--- start RECORD EXCERPTS ---

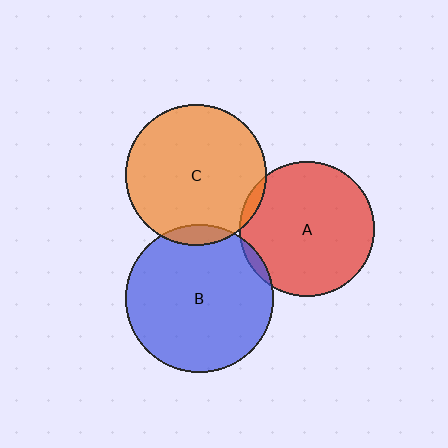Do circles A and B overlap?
Yes.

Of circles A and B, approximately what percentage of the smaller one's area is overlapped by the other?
Approximately 5%.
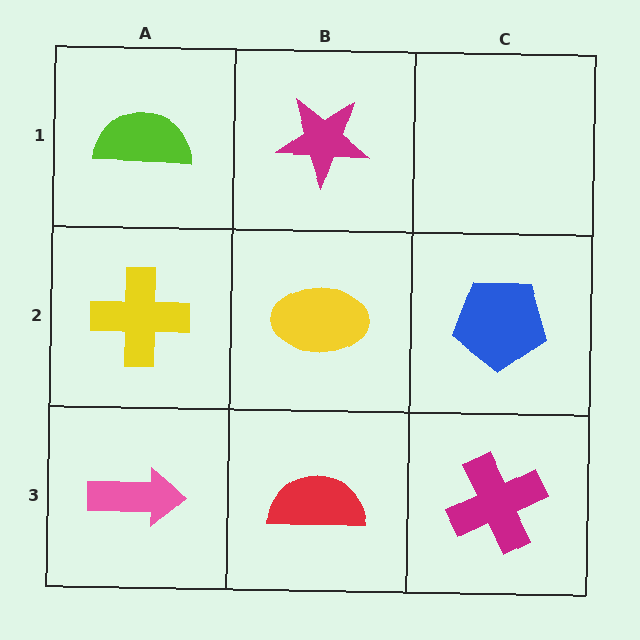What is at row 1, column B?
A magenta star.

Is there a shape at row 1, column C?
No, that cell is empty.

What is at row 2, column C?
A blue pentagon.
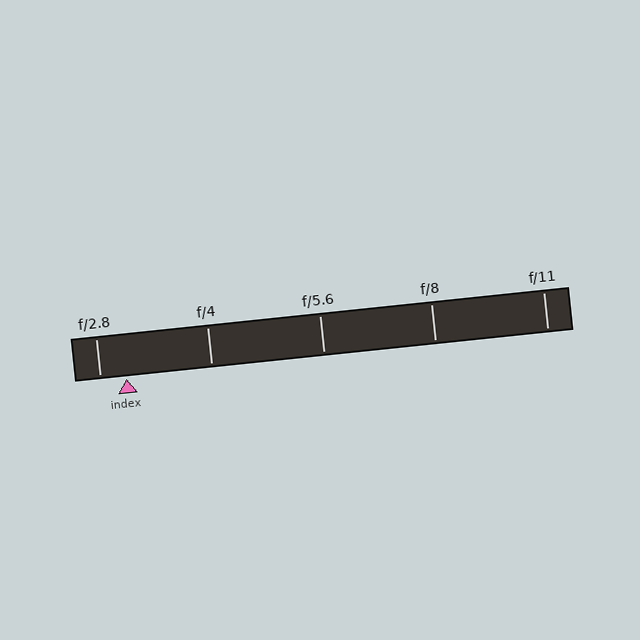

--- end RECORD EXCERPTS ---

SHORT EXERCISE =>
Find the line that contains "What is at row 1, column B?", then write out that line and every line after it through the end of the records, exactly. Leave the pictures out.

FINAL RESULT =>
What is at row 1, column B?
A magenta star.

Is there a shape at row 1, column C?
No, that cell is empty.

What is at row 2, column C?
A blue pentagon.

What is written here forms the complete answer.